[Rows from a shape dataset]
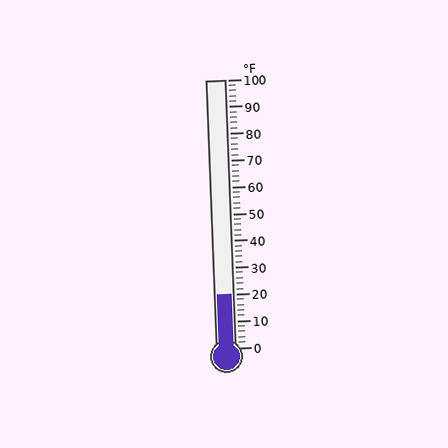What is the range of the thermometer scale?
The thermometer scale ranges from 0°F to 100°F.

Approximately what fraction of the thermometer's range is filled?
The thermometer is filled to approximately 20% of its range.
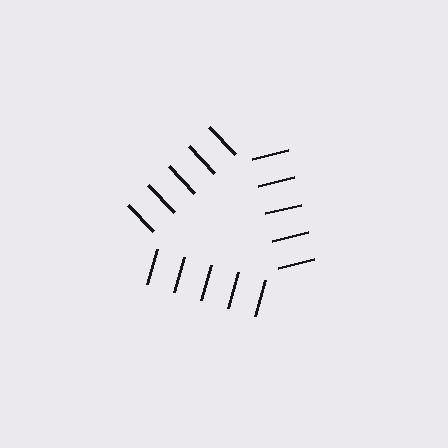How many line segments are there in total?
15 — 5 along each of the 3 edges.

**What you should do:** Leave out the pictures, and give all the records again exactly.

**The completed task:**
What is the range of the thermometer scale?
The thermometer scale ranges from 0°F to 100°F.

Approximately what fraction of the thermometer's range is filled?
The thermometer is filled to approximately 20% of its range.
How many line segments are there in total?
15 — 5 along each of the 3 edges.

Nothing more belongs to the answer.